__AIM__: Give again, unaltered, the line with "Is the purple" and all lines that follow it in the listing below, minus any pictures.

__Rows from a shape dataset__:

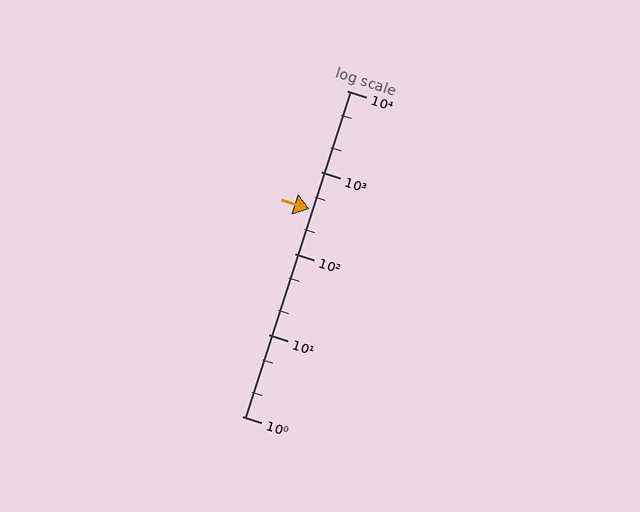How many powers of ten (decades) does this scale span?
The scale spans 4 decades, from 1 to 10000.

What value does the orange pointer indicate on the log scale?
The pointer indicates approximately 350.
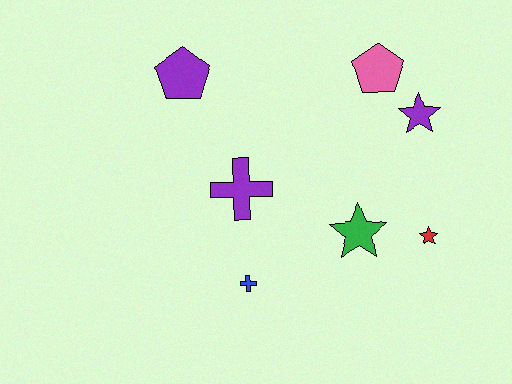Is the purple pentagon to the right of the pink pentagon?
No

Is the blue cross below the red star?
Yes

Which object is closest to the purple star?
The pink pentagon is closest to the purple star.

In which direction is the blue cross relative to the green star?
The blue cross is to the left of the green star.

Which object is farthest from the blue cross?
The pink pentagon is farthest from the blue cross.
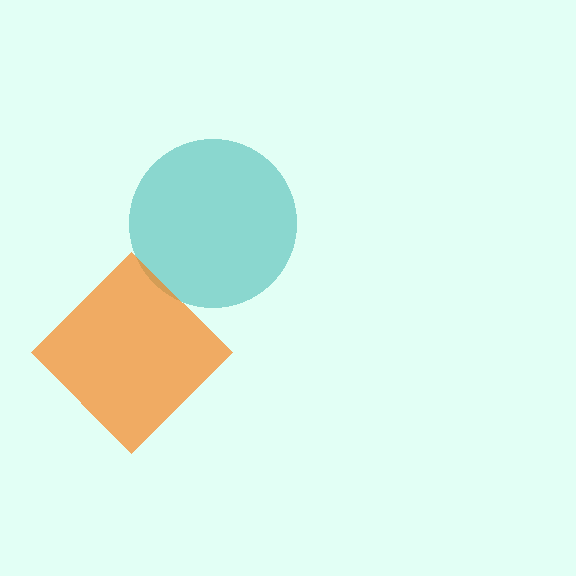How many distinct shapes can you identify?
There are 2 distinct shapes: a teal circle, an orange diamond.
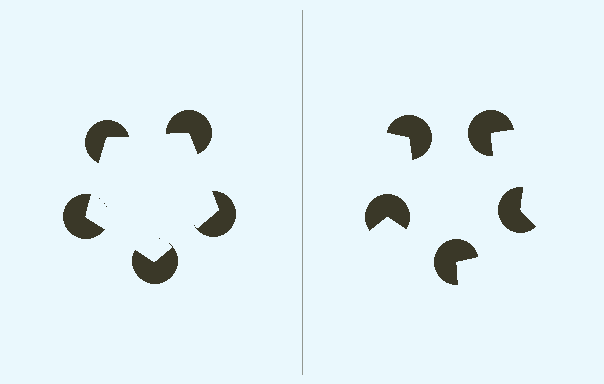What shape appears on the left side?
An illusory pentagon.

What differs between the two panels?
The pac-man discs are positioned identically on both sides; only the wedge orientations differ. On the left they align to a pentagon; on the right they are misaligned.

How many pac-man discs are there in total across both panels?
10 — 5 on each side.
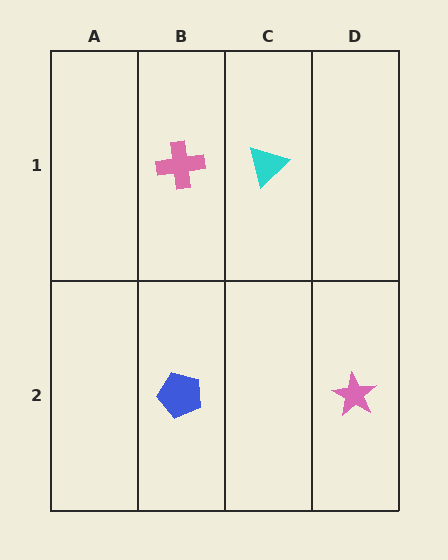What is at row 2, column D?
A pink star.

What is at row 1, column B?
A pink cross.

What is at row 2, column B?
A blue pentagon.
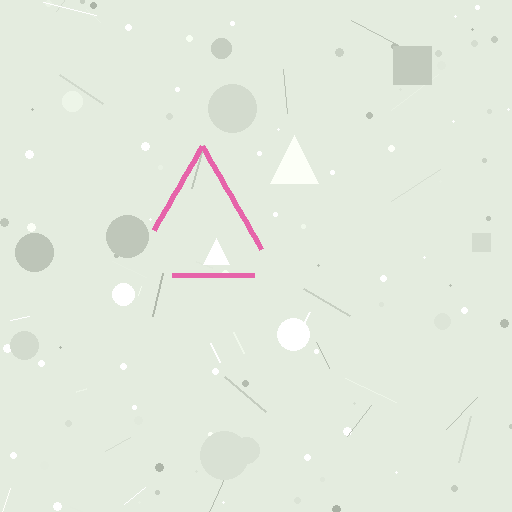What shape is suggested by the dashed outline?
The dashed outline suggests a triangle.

__TASK OUTPUT__:
Is the purple pentagon to the right of the pink pentagon?
No

Is the blue cross below the red star?
Yes

Which object is closest to the purple star?
The pink pentagon is closest to the purple star.

In which direction is the blue cross relative to the green star?
The blue cross is to the left of the green star.

Which object is farthest from the blue cross?
The pink pentagon is farthest from the blue cross.
How many distinct shapes can you identify?
There are 2 distinct shapes: a teal circle, an orange diamond.
What shape appears on the left side?
An illusory pentagon.

What differs between the two panels?
The pac-man discs are positioned identically on both sides; only the wedge orientations differ. On the left they align to a pentagon; on the right they are misaligned.

How many pac-man discs are there in total across both panels?
10 — 5 on each side.
What is at row 2, column D?
A pink star.

What is at row 1, column B?
A pink cross.

What is at row 2, column B?
A blue pentagon.
What shape is suggested by the dashed outline?
The dashed outline suggests a triangle.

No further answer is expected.